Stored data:
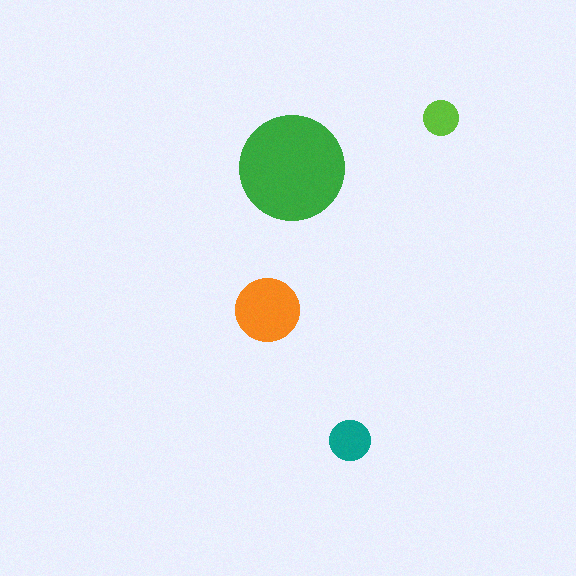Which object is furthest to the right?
The lime circle is rightmost.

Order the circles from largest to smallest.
the green one, the orange one, the teal one, the lime one.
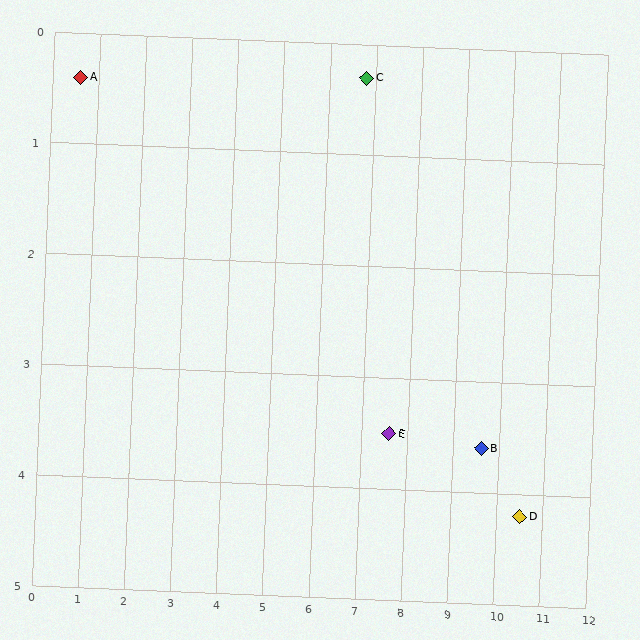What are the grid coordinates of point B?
Point B is at approximately (9.6, 3.6).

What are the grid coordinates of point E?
Point E is at approximately (7.6, 3.5).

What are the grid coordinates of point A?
Point A is at approximately (0.6, 0.4).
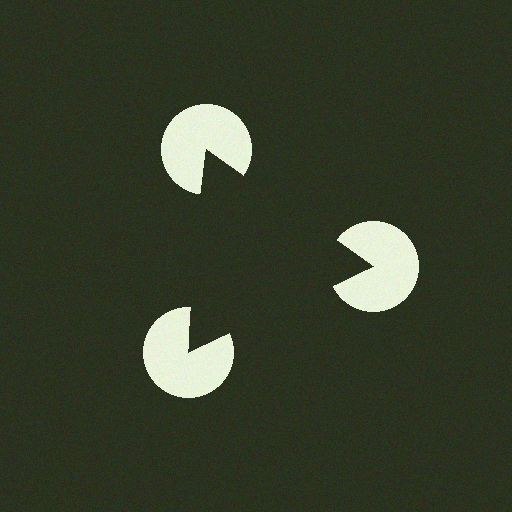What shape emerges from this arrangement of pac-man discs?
An illusory triangle — its edges are inferred from the aligned wedge cuts in the pac-man discs, not physically drawn.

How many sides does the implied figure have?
3 sides.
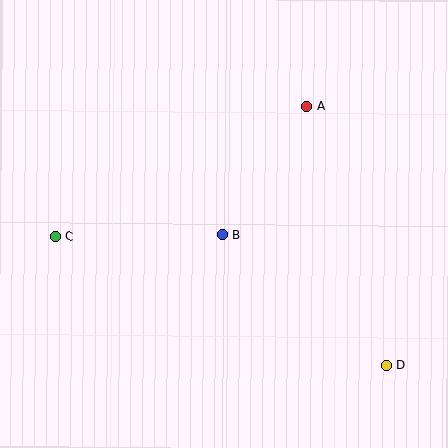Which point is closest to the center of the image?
Point B at (222, 235) is closest to the center.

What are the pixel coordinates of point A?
Point A is at (307, 106).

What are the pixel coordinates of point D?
Point D is at (386, 365).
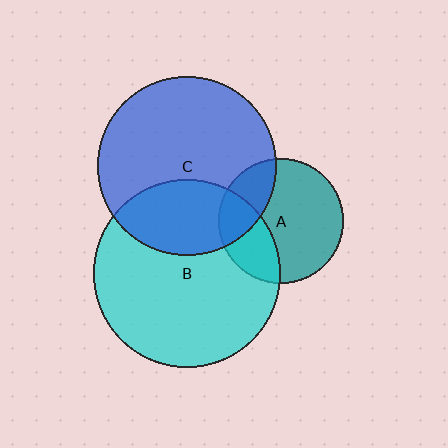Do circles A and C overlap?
Yes.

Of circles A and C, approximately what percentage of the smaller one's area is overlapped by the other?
Approximately 25%.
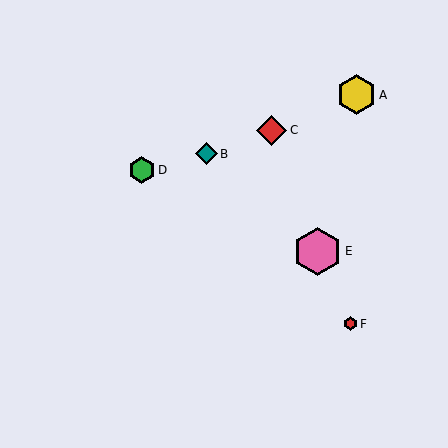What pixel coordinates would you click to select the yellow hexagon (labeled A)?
Click at (356, 95) to select the yellow hexagon A.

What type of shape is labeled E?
Shape E is a pink hexagon.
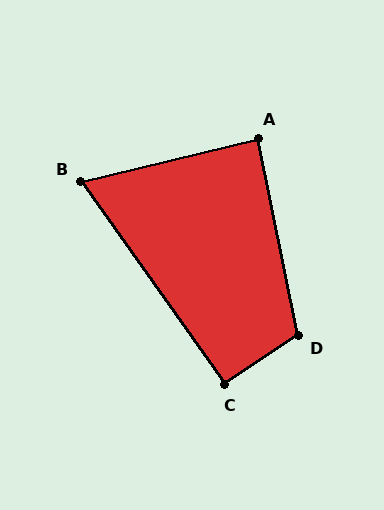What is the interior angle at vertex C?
Approximately 92 degrees (obtuse, close to a right angle).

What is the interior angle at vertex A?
Approximately 88 degrees (acute, close to a right angle).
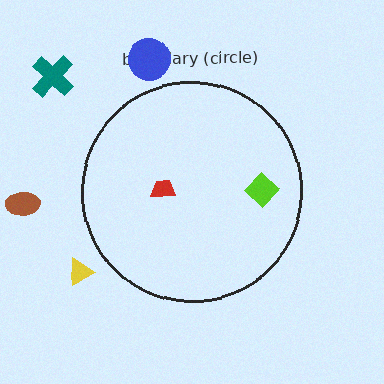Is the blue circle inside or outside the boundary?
Outside.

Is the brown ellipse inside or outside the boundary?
Outside.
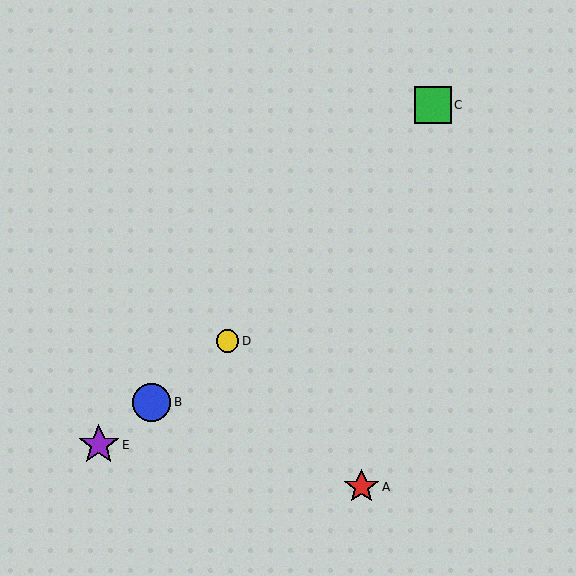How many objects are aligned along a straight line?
3 objects (B, D, E) are aligned along a straight line.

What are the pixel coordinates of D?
Object D is at (227, 341).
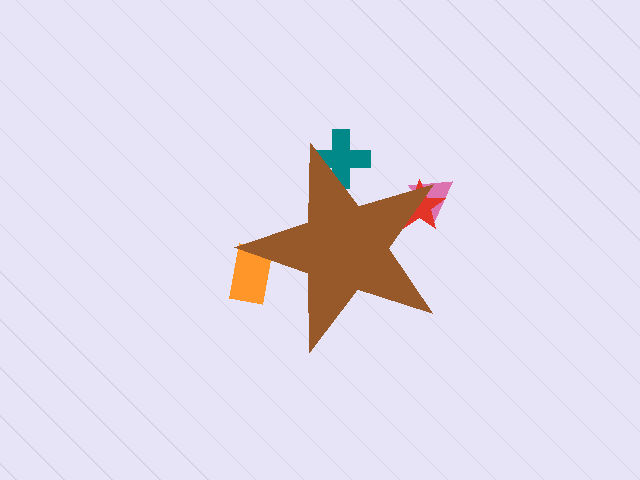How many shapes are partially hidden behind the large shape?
4 shapes are partially hidden.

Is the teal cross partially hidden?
Yes, the teal cross is partially hidden behind the brown star.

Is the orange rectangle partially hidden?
Yes, the orange rectangle is partially hidden behind the brown star.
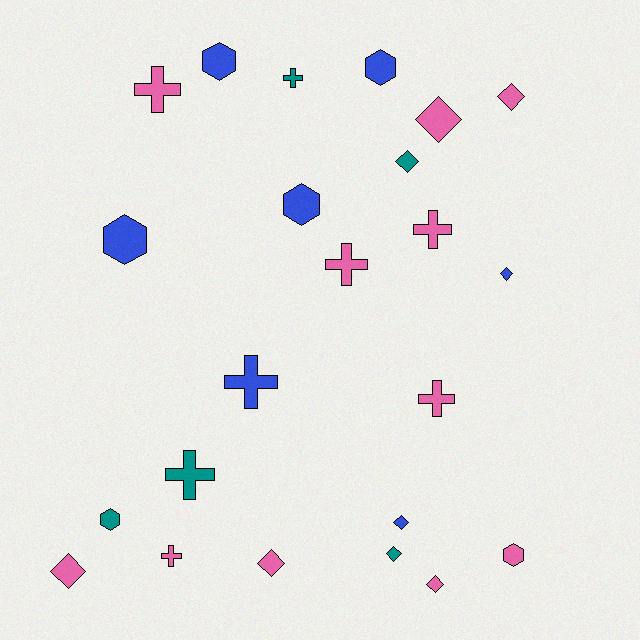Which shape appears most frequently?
Diamond, with 9 objects.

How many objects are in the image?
There are 23 objects.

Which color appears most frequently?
Pink, with 11 objects.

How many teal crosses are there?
There are 2 teal crosses.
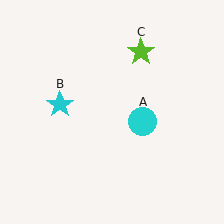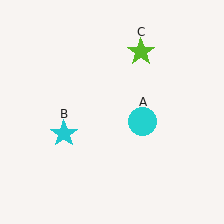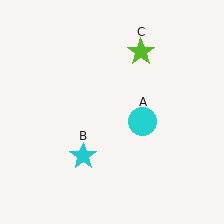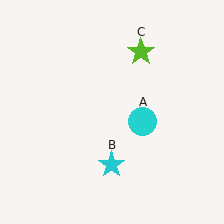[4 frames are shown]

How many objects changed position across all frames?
1 object changed position: cyan star (object B).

■ PROMPT ■
No pictures belong in the copy: reproduce exactly the lines above from the one that contains "Which color appears most frequently?" through the last line of the entries.

■ SOLUTION TO THIS TASK ■
Which color appears most frequently?
Pink, with 11 objects.

How many teal crosses are there?
There are 2 teal crosses.
[4 frames are shown]

How many objects changed position across all frames?
1 object changed position: cyan star (object B).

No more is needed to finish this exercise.